Available records:
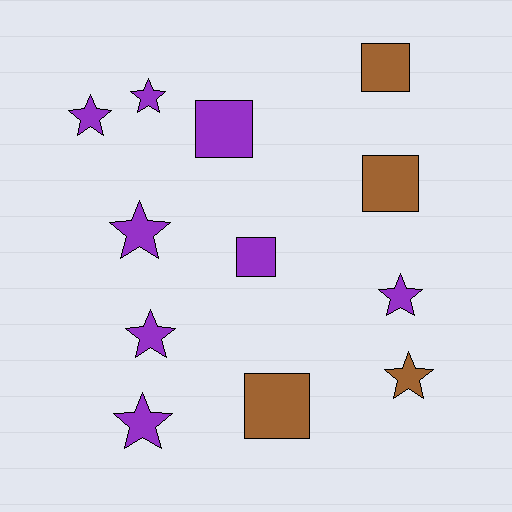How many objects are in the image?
There are 12 objects.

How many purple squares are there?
There are 2 purple squares.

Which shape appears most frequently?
Star, with 7 objects.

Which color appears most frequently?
Purple, with 8 objects.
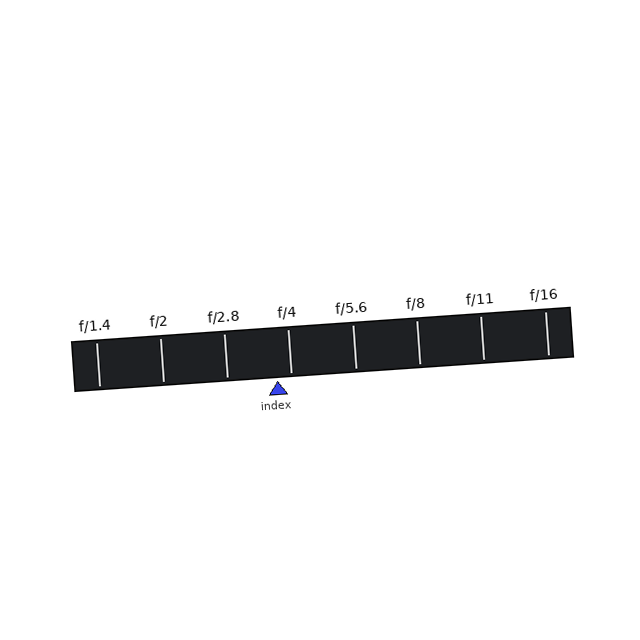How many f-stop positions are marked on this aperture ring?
There are 8 f-stop positions marked.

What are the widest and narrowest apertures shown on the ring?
The widest aperture shown is f/1.4 and the narrowest is f/16.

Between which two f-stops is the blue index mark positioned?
The index mark is between f/2.8 and f/4.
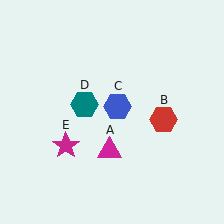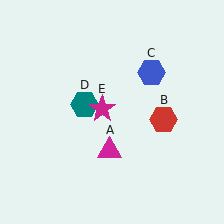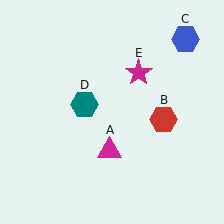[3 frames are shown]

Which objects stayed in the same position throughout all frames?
Magenta triangle (object A) and red hexagon (object B) and teal hexagon (object D) remained stationary.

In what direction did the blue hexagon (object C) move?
The blue hexagon (object C) moved up and to the right.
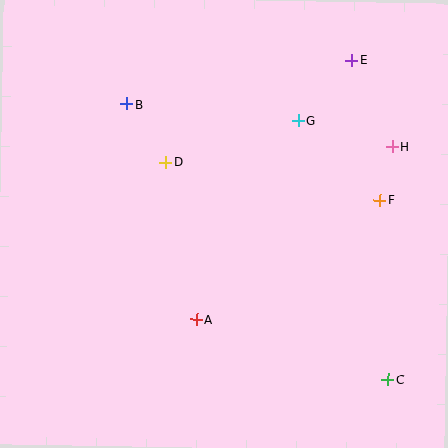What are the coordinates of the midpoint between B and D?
The midpoint between B and D is at (146, 133).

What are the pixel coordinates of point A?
Point A is at (197, 319).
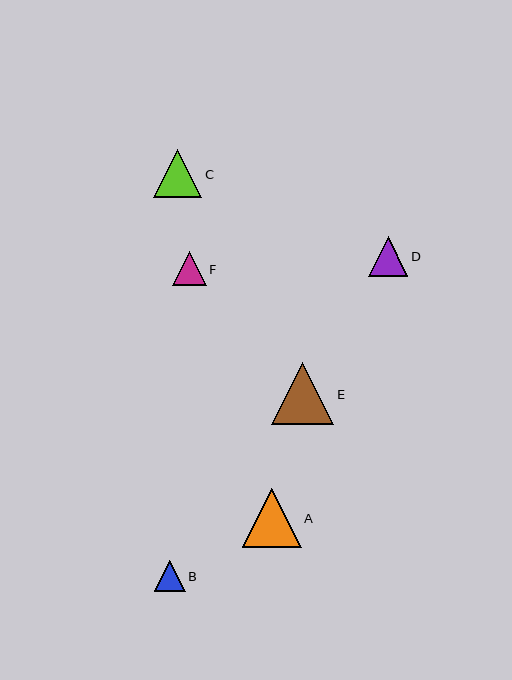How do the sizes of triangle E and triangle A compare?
Triangle E and triangle A are approximately the same size.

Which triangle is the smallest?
Triangle B is the smallest with a size of approximately 31 pixels.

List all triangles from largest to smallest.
From largest to smallest: E, A, C, D, F, B.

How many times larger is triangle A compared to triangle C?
Triangle A is approximately 1.2 times the size of triangle C.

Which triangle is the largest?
Triangle E is the largest with a size of approximately 62 pixels.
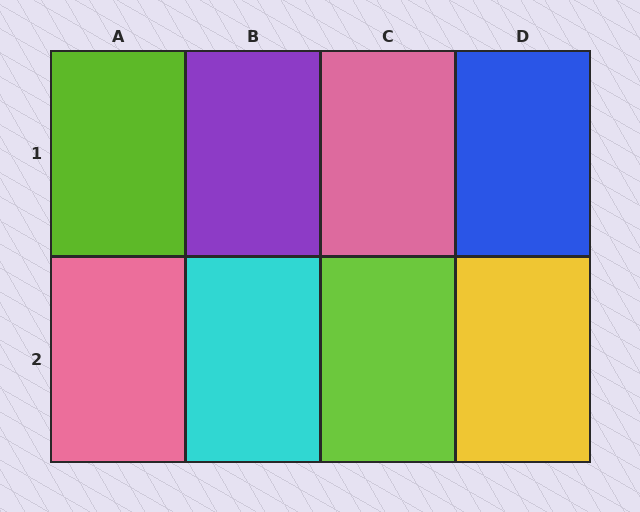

The request: Using the listing above, copy exactly the lines from the one that contains "How do the sizes" through its last line, both included, but not the pictures.

Answer to the problem:
How do the sizes of triangle E and triangle A compare?
Triangle E and triangle A are approximately the same size.

Which triangle is the smallest?
Triangle B is the smallest with a size of approximately 31 pixels.

List all triangles from largest to smallest.
From largest to smallest: E, A, C, D, F, B.

How many times larger is triangle A compared to triangle C?
Triangle A is approximately 1.2 times the size of triangle C.

Which triangle is the largest?
Triangle E is the largest with a size of approximately 62 pixels.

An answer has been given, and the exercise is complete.